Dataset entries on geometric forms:

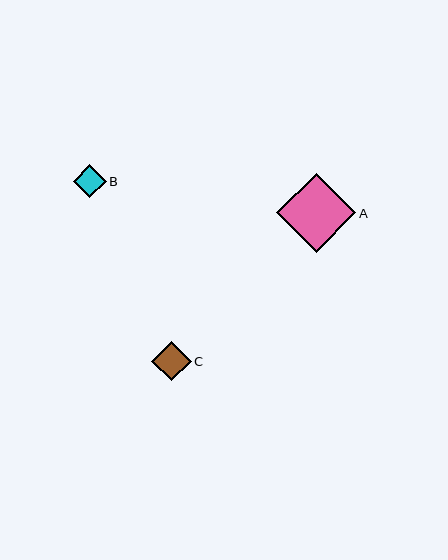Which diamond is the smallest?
Diamond B is the smallest with a size of approximately 33 pixels.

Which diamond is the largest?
Diamond A is the largest with a size of approximately 79 pixels.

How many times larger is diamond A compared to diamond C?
Diamond A is approximately 2.0 times the size of diamond C.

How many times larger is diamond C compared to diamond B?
Diamond C is approximately 1.2 times the size of diamond B.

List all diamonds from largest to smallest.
From largest to smallest: A, C, B.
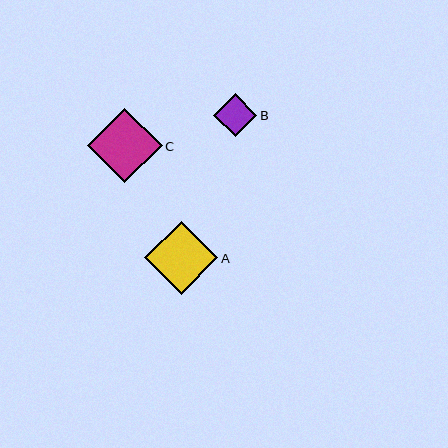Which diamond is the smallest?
Diamond B is the smallest with a size of approximately 43 pixels.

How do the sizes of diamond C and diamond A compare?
Diamond C and diamond A are approximately the same size.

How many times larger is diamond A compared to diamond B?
Diamond A is approximately 1.7 times the size of diamond B.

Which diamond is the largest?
Diamond C is the largest with a size of approximately 75 pixels.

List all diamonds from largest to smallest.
From largest to smallest: C, A, B.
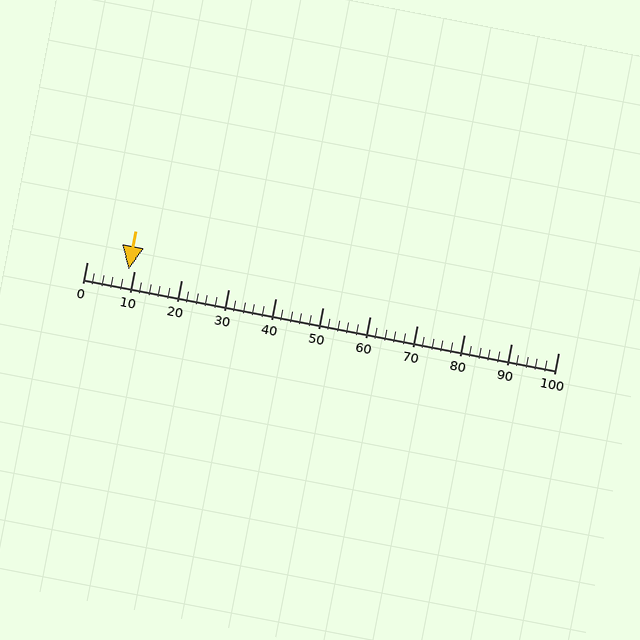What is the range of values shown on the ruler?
The ruler shows values from 0 to 100.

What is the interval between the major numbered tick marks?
The major tick marks are spaced 10 units apart.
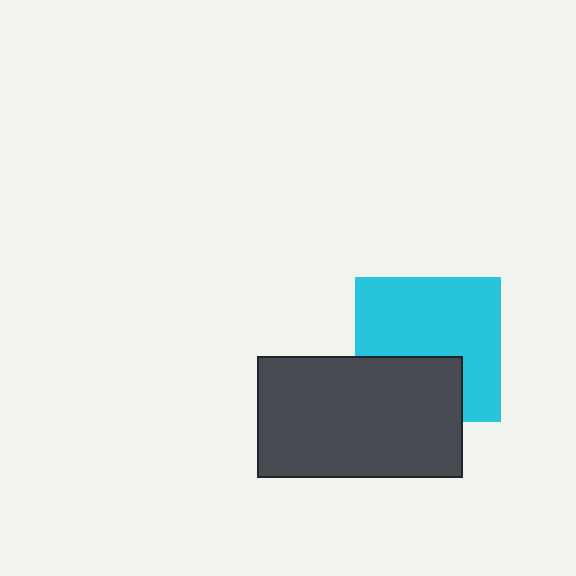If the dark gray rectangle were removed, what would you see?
You would see the complete cyan square.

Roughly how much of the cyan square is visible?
Most of it is visible (roughly 66%).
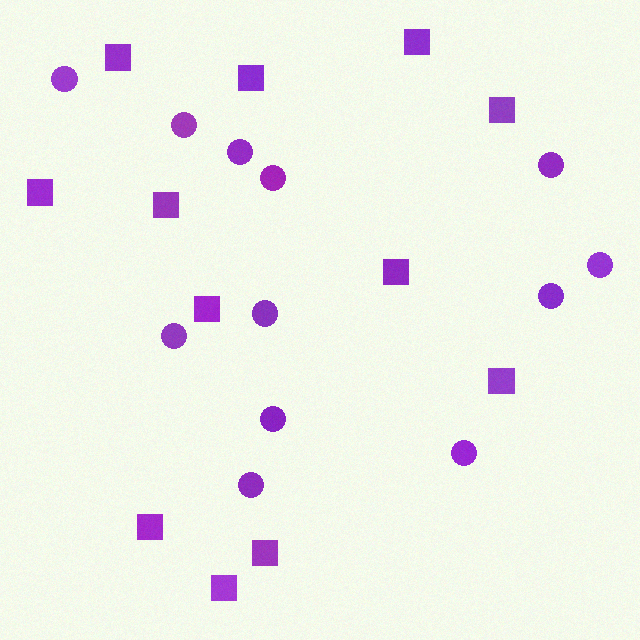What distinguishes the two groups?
There are 2 groups: one group of squares (12) and one group of circles (12).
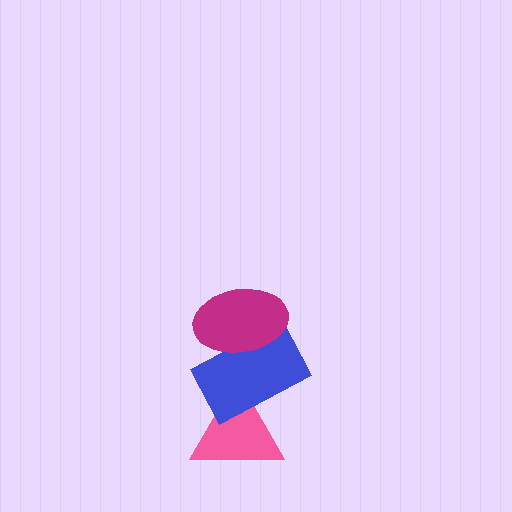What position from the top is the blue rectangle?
The blue rectangle is 2nd from the top.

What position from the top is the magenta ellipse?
The magenta ellipse is 1st from the top.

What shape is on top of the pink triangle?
The blue rectangle is on top of the pink triangle.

What you should do: Reproduce each record above by retyping it exactly; omit all images.

Expected output:
Which diamond is the smallest?
Diamond B is the smallest with a size of approximately 33 pixels.

Which diamond is the largest?
Diamond A is the largest with a size of approximately 79 pixels.

How many times larger is diamond A compared to diamond C?
Diamond A is approximately 2.0 times the size of diamond C.

How many times larger is diamond C compared to diamond B?
Diamond C is approximately 1.2 times the size of diamond B.

List all diamonds from largest to smallest.
From largest to smallest: A, C, B.
Which diamond is the smallest?
Diamond B is the smallest with a size of approximately 43 pixels.

How do the sizes of diamond C and diamond A compare?
Diamond C and diamond A are approximately the same size.

How many times larger is diamond A compared to diamond B?
Diamond A is approximately 1.7 times the size of diamond B.

Which diamond is the largest?
Diamond C is the largest with a size of approximately 75 pixels.

List all diamonds from largest to smallest.
From largest to smallest: C, A, B.
What is the range of values shown on the ruler?
The ruler shows values from 0 to 100.

What is the interval between the major numbered tick marks?
The major tick marks are spaced 10 units apart.
If the dark gray rectangle were removed, what would you see?
You would see the complete cyan square.

Roughly how much of the cyan square is visible?
Most of it is visible (roughly 66%).
What distinguishes the two groups?
There are 2 groups: one group of squares (12) and one group of circles (12).
What position from the top is the blue rectangle?
The blue rectangle is 2nd from the top.

What position from the top is the magenta ellipse?
The magenta ellipse is 1st from the top.

What shape is on top of the pink triangle?
The blue rectangle is on top of the pink triangle.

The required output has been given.